• Given request:
Begin the copy with the line that contains "If the gray" and end it with the line that contains "What is the approximate distance in pixels between points A". Print these lines exactly and omit all pictures.

• Dataset entries:

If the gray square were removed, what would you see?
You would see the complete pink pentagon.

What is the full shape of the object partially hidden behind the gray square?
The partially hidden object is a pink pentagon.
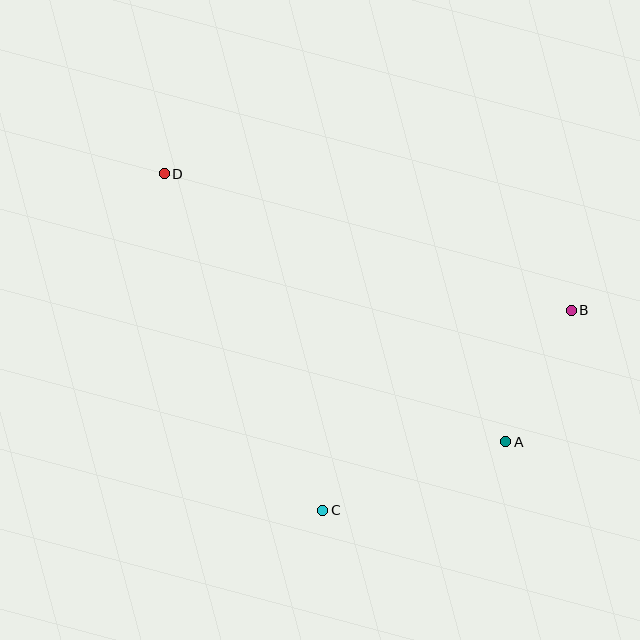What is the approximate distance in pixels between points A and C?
--
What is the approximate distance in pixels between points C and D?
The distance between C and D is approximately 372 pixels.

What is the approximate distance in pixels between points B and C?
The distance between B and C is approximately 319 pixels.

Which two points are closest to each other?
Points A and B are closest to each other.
...
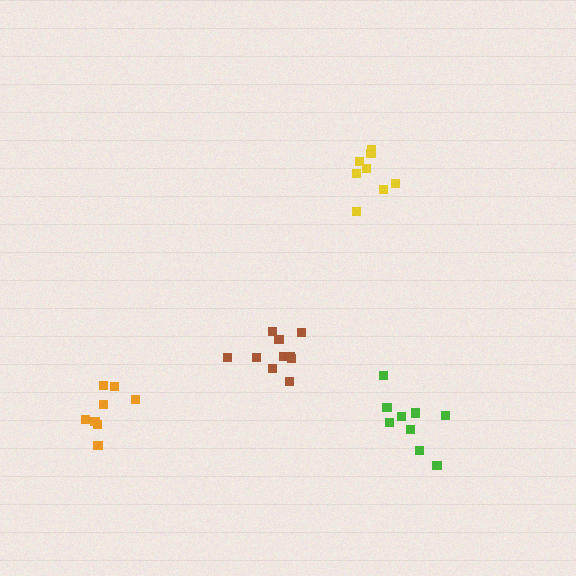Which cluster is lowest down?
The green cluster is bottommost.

• Solution for this problem:
If the gray square were removed, what would you see?
You would see the complete pink pentagon.

What is the full shape of the object partially hidden behind the gray square?
The partially hidden object is a pink pentagon.
What is the approximate distance in pixels between points A and C?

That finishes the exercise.